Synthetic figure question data

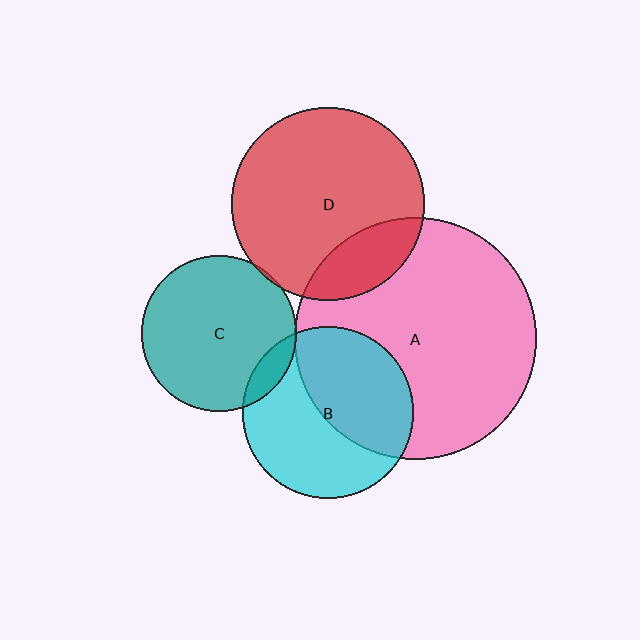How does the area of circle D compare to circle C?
Approximately 1.5 times.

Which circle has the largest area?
Circle A (pink).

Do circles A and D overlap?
Yes.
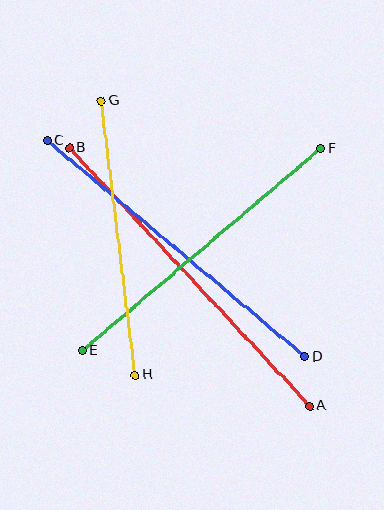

Problem » Leave the pictures out and reproduce each record exactly as written.

Output for this exercise »
How does the area of circle D compare to circle C?
Approximately 1.5 times.

Which circle has the largest area?
Circle A (pink).

Do circles A and D overlap?
Yes.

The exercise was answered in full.